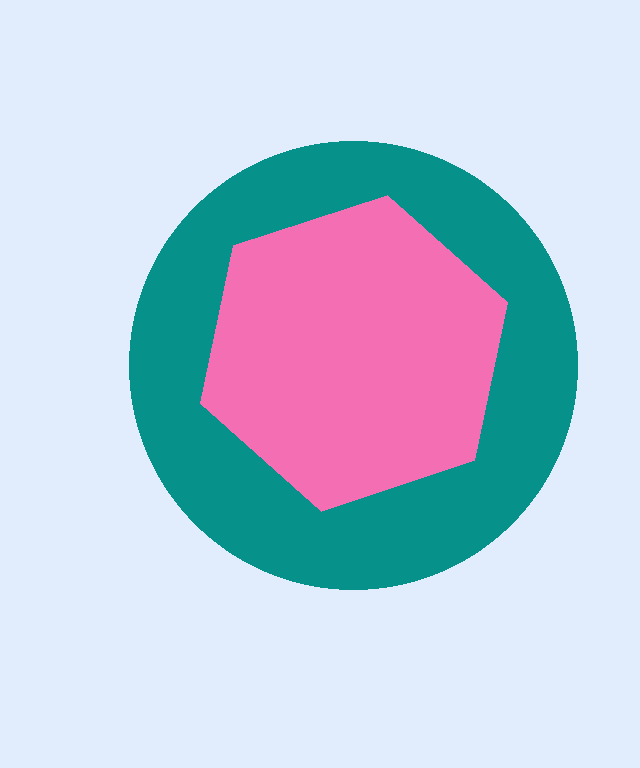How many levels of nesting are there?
2.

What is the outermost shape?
The teal circle.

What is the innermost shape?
The pink hexagon.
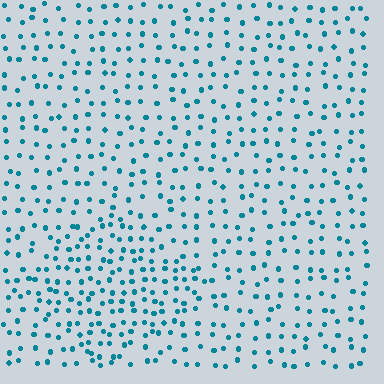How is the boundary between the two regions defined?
The boundary is defined by a change in element density (approximately 1.7x ratio). All elements are the same color, size, and shape.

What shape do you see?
I see a diamond.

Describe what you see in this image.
The image contains small teal elements arranged at two different densities. A diamond-shaped region is visible where the elements are more densely packed than the surrounding area.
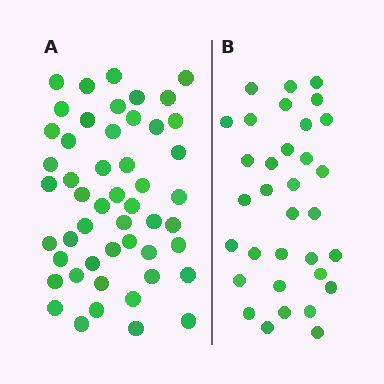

• Set exercise: Copy every entry exactly as written. Pictures are excluded.

• Expected answer:
How many levels of nesting are there?
2.

What is the outermost shape?
The teal circle.

What is the innermost shape?
The pink hexagon.
How is the boundary between the two regions defined?
The boundary is defined by a change in element density (approximately 1.7x ratio). All elements are the same color, size, and shape.

What shape do you see?
I see a diamond.

Describe what you see in this image.
The image contains small teal elements arranged at two different densities. A diamond-shaped region is visible where the elements are more densely packed than the surrounding area.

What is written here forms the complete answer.